Do this:
Nothing outside the lines from the one containing "What position from the top is the blue" through the one containing "[4 frames are shown]" should be copied, and no pictures either. Copy those lines exactly.

Records shown:
********

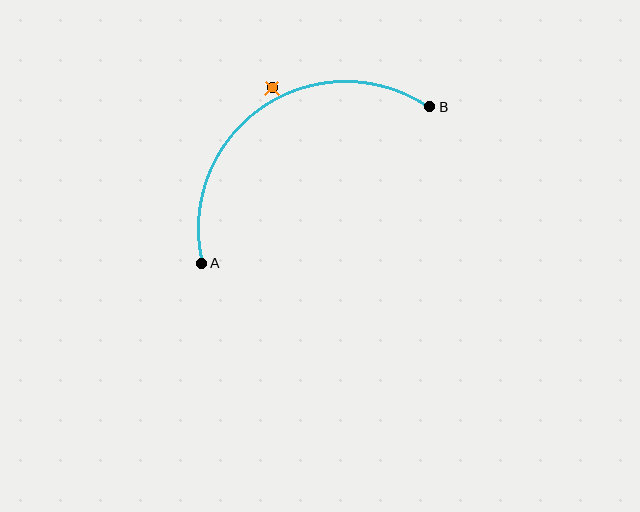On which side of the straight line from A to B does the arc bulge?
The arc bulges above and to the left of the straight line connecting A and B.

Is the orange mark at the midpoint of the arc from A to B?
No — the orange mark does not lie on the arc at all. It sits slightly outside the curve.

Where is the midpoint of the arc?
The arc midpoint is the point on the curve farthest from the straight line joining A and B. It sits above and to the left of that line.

********

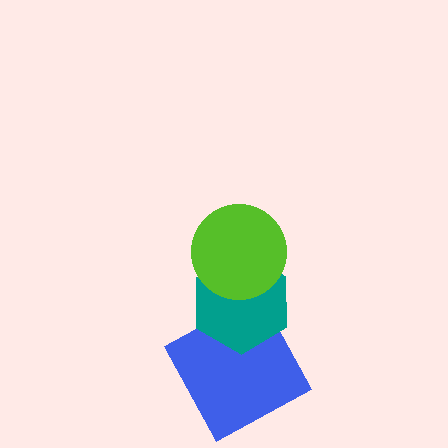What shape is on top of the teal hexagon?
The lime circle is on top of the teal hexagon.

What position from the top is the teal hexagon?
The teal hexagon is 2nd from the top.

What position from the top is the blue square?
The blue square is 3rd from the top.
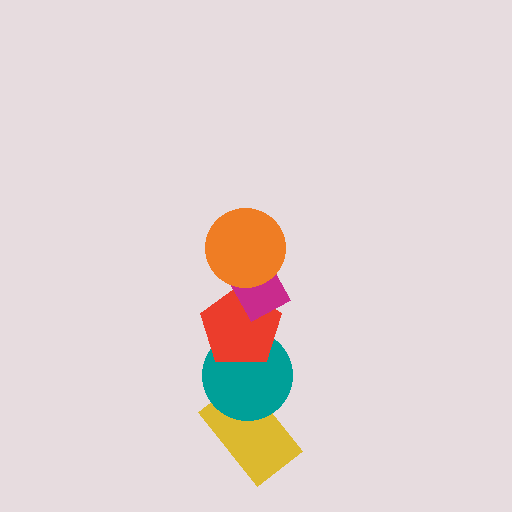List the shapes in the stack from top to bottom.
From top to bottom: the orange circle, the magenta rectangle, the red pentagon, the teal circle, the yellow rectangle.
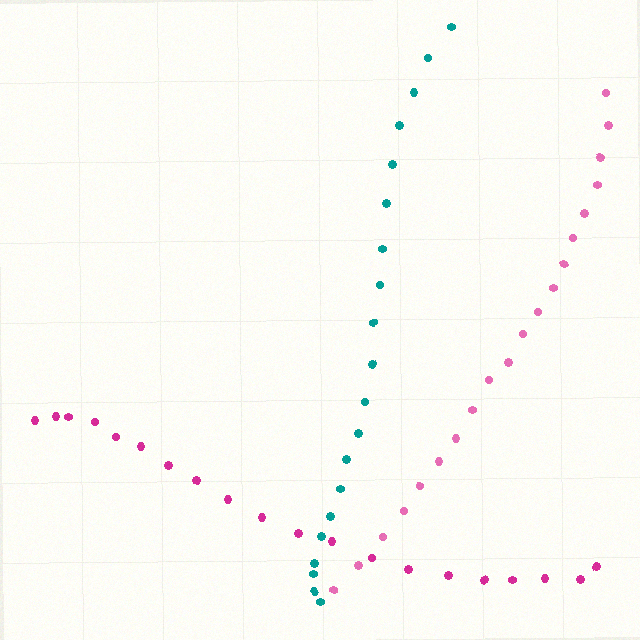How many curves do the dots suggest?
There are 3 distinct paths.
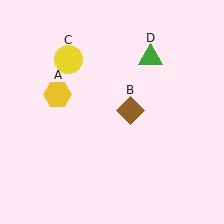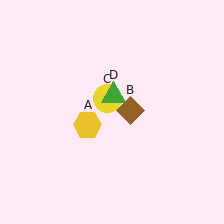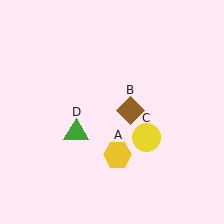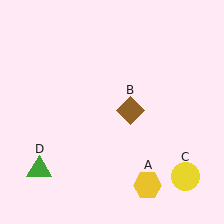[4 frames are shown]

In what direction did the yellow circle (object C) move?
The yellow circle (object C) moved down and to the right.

********

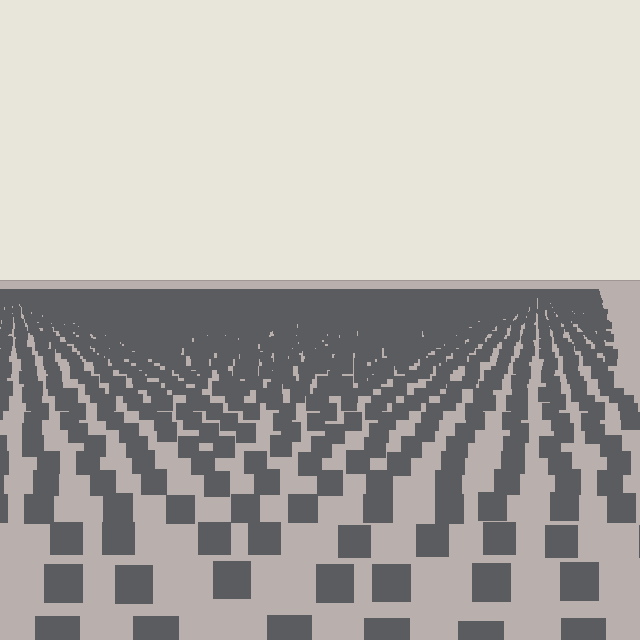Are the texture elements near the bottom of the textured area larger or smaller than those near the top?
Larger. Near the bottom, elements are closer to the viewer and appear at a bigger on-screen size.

********

Final result:
What position from the top is the blue square?
The blue square is 3rd from the top.
List the shapes in the stack from top to bottom.
From top to bottom: the orange circle, the magenta rectangle, the red pentagon, the teal circle, the yellow rectangle.
How many curves do the dots suggest?
There are 3 distinct paths.
[4 frames are shown]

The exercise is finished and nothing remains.